++++ Material for the task ++++
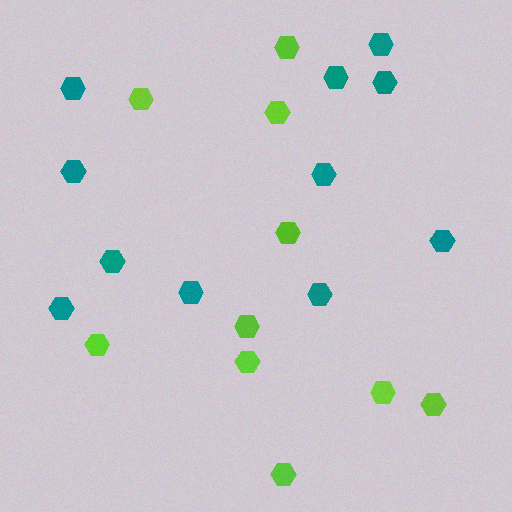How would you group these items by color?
There are 2 groups: one group of teal hexagons (11) and one group of lime hexagons (10).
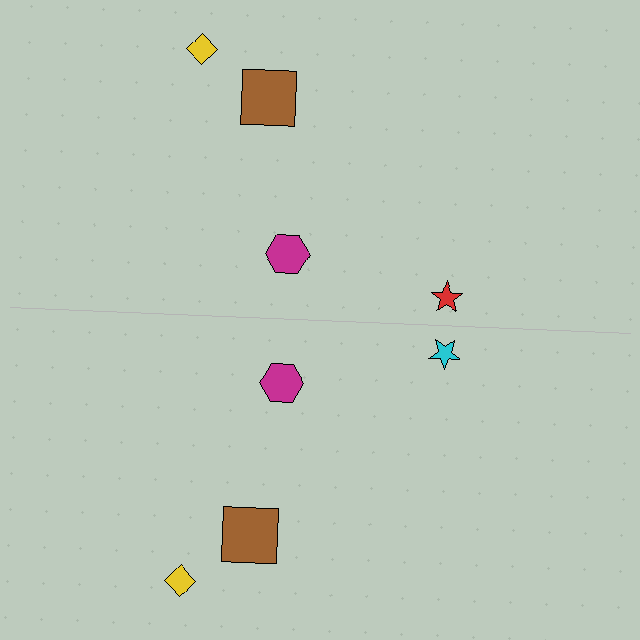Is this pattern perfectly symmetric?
No, the pattern is not perfectly symmetric. The cyan star on the bottom side breaks the symmetry — its mirror counterpart is red.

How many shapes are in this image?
There are 8 shapes in this image.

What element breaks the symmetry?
The cyan star on the bottom side breaks the symmetry — its mirror counterpart is red.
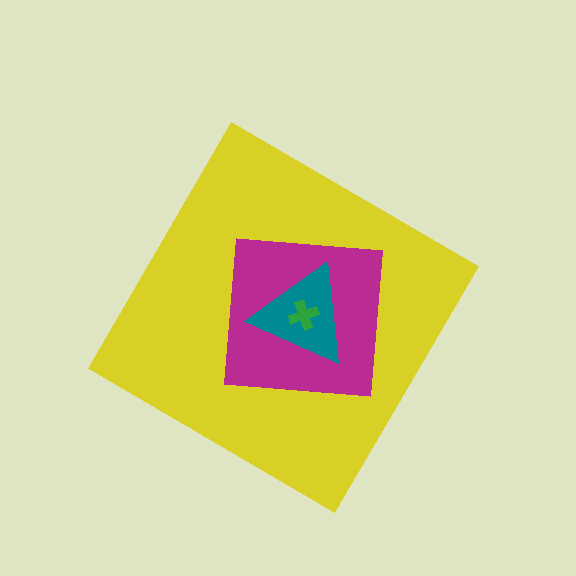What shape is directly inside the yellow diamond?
The magenta square.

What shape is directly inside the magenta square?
The teal triangle.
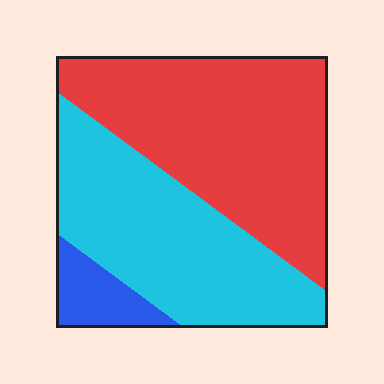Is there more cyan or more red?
Red.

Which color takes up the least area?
Blue, at roughly 10%.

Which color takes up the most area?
Red, at roughly 50%.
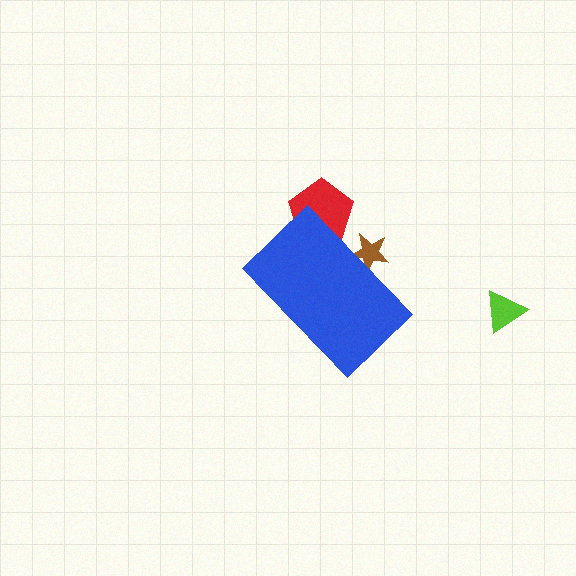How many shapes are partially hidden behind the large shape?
2 shapes are partially hidden.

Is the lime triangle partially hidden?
No, the lime triangle is fully visible.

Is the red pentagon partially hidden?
Yes, the red pentagon is partially hidden behind the blue rectangle.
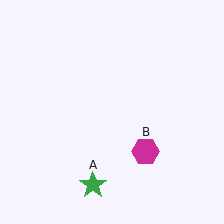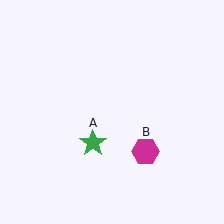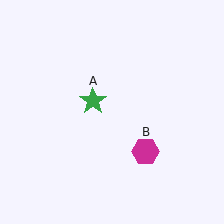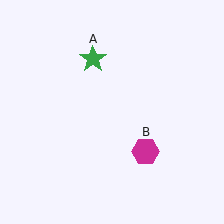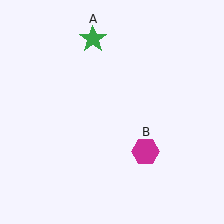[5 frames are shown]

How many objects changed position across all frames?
1 object changed position: green star (object A).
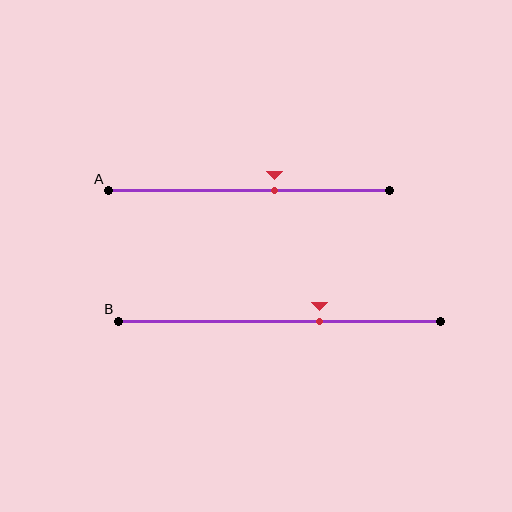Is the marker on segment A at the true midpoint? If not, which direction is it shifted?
No, the marker on segment A is shifted to the right by about 9% of the segment length.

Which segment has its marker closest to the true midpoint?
Segment A has its marker closest to the true midpoint.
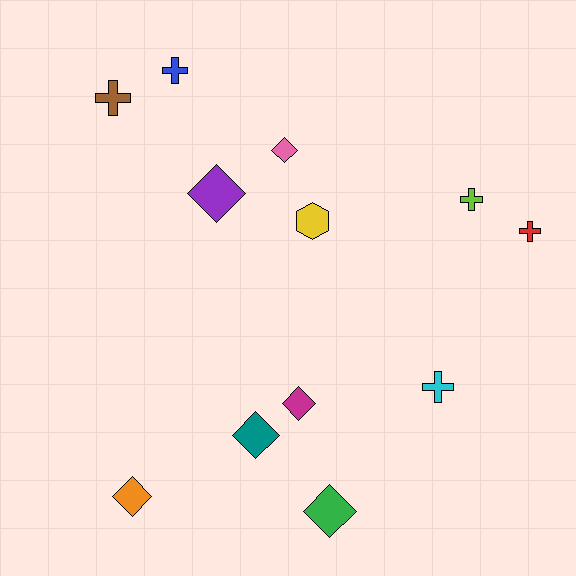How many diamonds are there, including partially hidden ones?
There are 6 diamonds.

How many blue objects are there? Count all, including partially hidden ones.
There is 1 blue object.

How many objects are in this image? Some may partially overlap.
There are 12 objects.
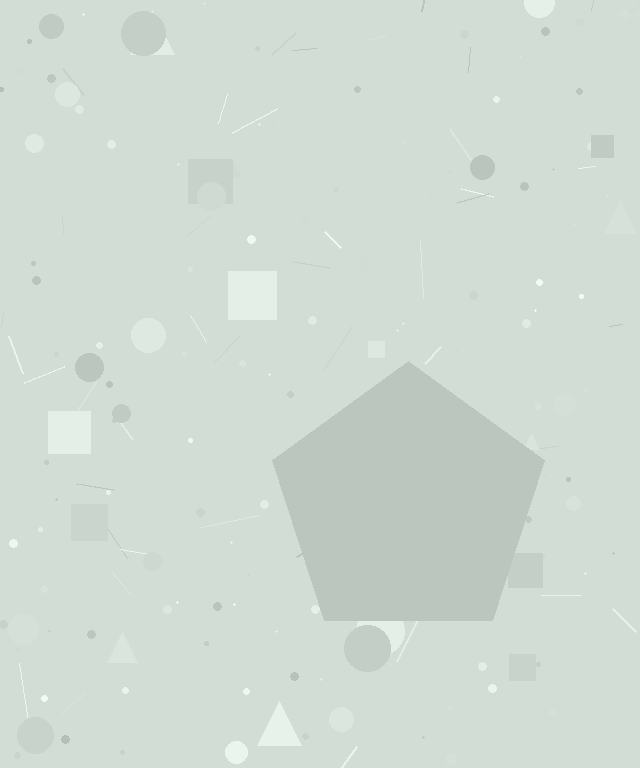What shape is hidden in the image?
A pentagon is hidden in the image.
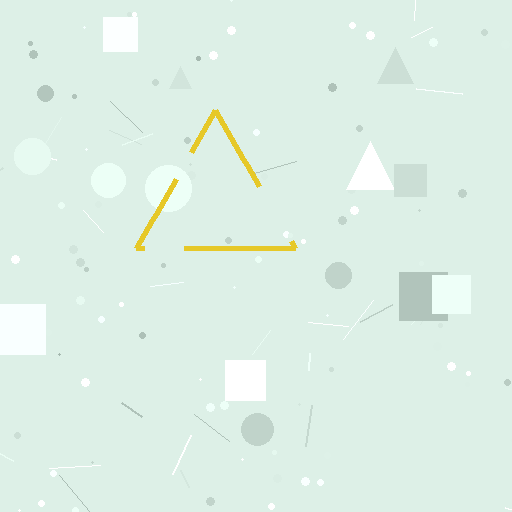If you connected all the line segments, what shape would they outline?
They would outline a triangle.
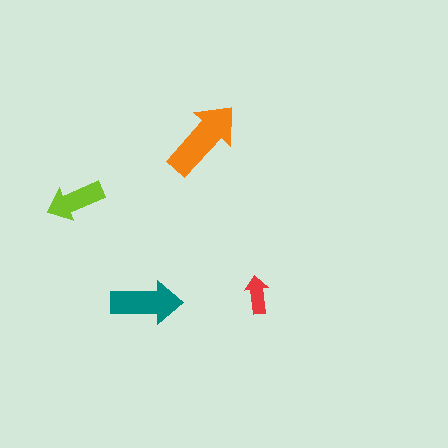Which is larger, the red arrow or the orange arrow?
The orange one.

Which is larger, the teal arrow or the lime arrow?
The teal one.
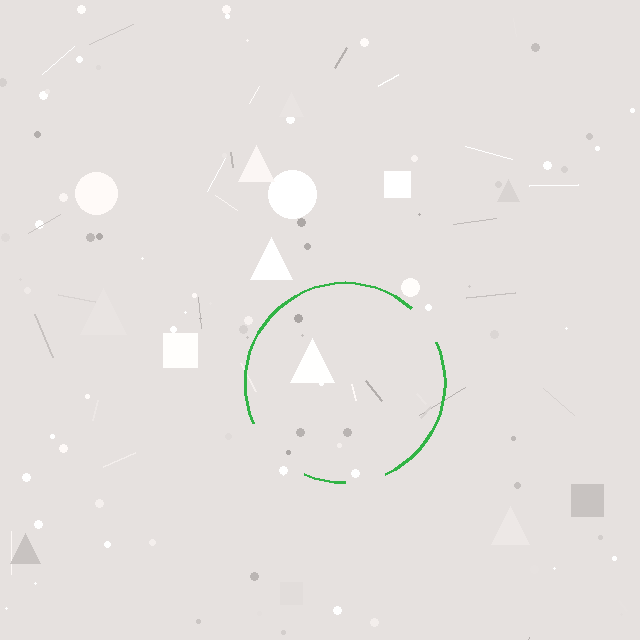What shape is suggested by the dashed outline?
The dashed outline suggests a circle.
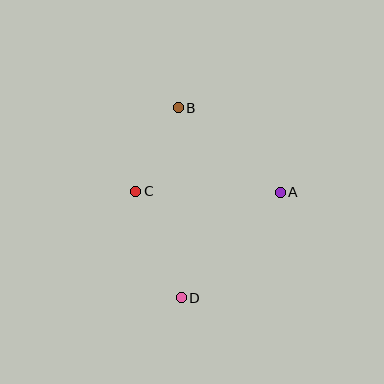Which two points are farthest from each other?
Points B and D are farthest from each other.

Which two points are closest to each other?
Points B and C are closest to each other.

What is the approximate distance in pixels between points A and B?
The distance between A and B is approximately 132 pixels.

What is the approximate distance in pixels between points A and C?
The distance between A and C is approximately 145 pixels.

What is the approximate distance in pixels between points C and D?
The distance between C and D is approximately 116 pixels.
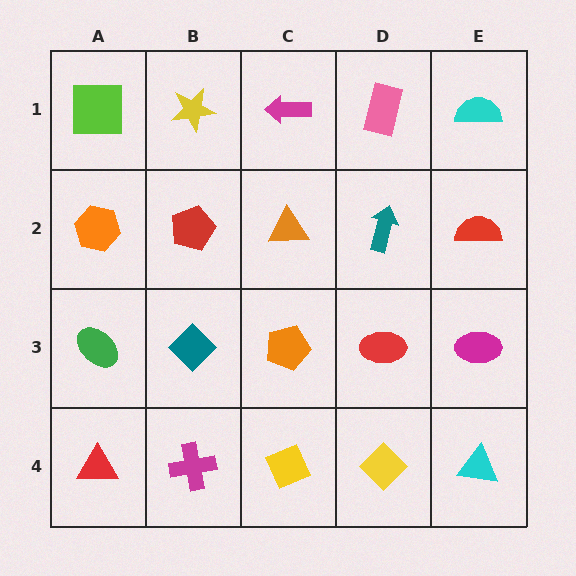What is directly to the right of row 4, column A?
A magenta cross.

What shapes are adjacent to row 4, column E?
A magenta ellipse (row 3, column E), a yellow diamond (row 4, column D).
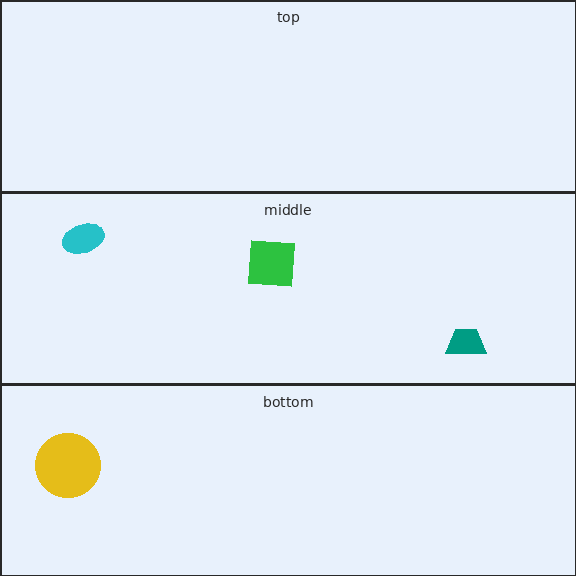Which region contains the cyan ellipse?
The middle region.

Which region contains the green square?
The middle region.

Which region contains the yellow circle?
The bottom region.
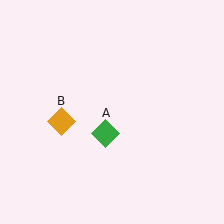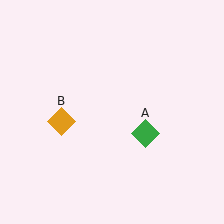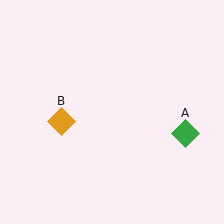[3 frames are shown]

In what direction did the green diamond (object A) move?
The green diamond (object A) moved right.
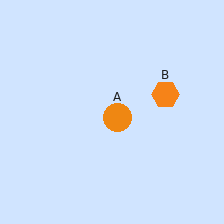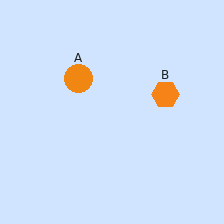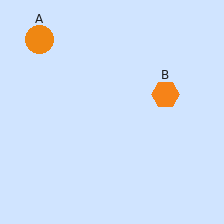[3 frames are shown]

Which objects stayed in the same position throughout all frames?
Orange hexagon (object B) remained stationary.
++++
Given problem:
Repeat the material above in full and exactly, apart from the pictures.

Complete output:
How would you group these items by color?
There are 2 groups: one group of teal hexagons (11) and one group of lime hexagons (10).
Is this pattern perfectly symmetric?
No, the pattern is not perfectly symmetric. The cyan star on the bottom side breaks the symmetry — its mirror counterpart is red.

How many shapes are in this image?
There are 8 shapes in this image.

What element breaks the symmetry?
The cyan star on the bottom side breaks the symmetry — its mirror counterpart is red.
What shape is directly inside the yellow diamond?
The magenta square.

What shape is directly inside the magenta square?
The teal triangle.
Is there more cyan or more red?
Red.

Which color takes up the least area?
Blue, at roughly 10%.

Which color takes up the most area?
Red, at roughly 50%.
How many shapes are partially hidden behind the large shape?
2 shapes are partially hidden.

Is the lime triangle partially hidden?
No, the lime triangle is fully visible.

Is the red pentagon partially hidden?
Yes, the red pentagon is partially hidden behind the blue rectangle.
[5 frames are shown]

How many objects changed position across all frames?
1 object changed position: green star (object A).
Is the marker on segment A at the true midpoint? If not, which direction is it shifted?
No, the marker on segment A is shifted to the right by about 9% of the segment length.

Which segment has its marker closest to the true midpoint?
Segment A has its marker closest to the true midpoint.
How many diamonds are there, including partially hidden ones?
There are 6 diamonds.

How many blue objects are there? Count all, including partially hidden ones.
There is 1 blue object.

How many objects are in this image? Some may partially overlap.
There are 12 objects.
What shape is hidden in the image?
A pentagon is hidden in the image.
If you connected all the line segments, what shape would they outline?
They would outline a triangle.
Which is larger, the red arrow or the orange arrow?
The orange one.

Which is larger, the teal arrow or the lime arrow?
The teal one.
What shape is suggested by the dashed outline?
The dashed outline suggests a circle.
Which two points are farthest from each other?
Points B and D are farthest from each other.

Which two points are closest to each other?
Points B and C are closest to each other.

What is the approximate distance in pixels between points A and B?
The distance between A and B is approximately 132 pixels.

What is the approximate distance in pixels between points A and C?
The distance between A and C is approximately 145 pixels.

What is the approximate distance in pixels between points C and D?
The distance between C and D is approximately 116 pixels.
What is directly to the right of row 4, column A?
A magenta cross.

What shapes are adjacent to row 4, column E?
A magenta ellipse (row 3, column E), a yellow diamond (row 4, column D).
Which region contains the cyan ellipse?
The middle region.

Which region contains the green square?
The middle region.

Which region contains the yellow circle?
The bottom region.
[3 frames are shown]

In what direction did the green diamond (object A) move?
The green diamond (object A) moved right.
[3 frames are shown]

Which objects stayed in the same position throughout all frames?
Orange hexagon (object B) remained stationary.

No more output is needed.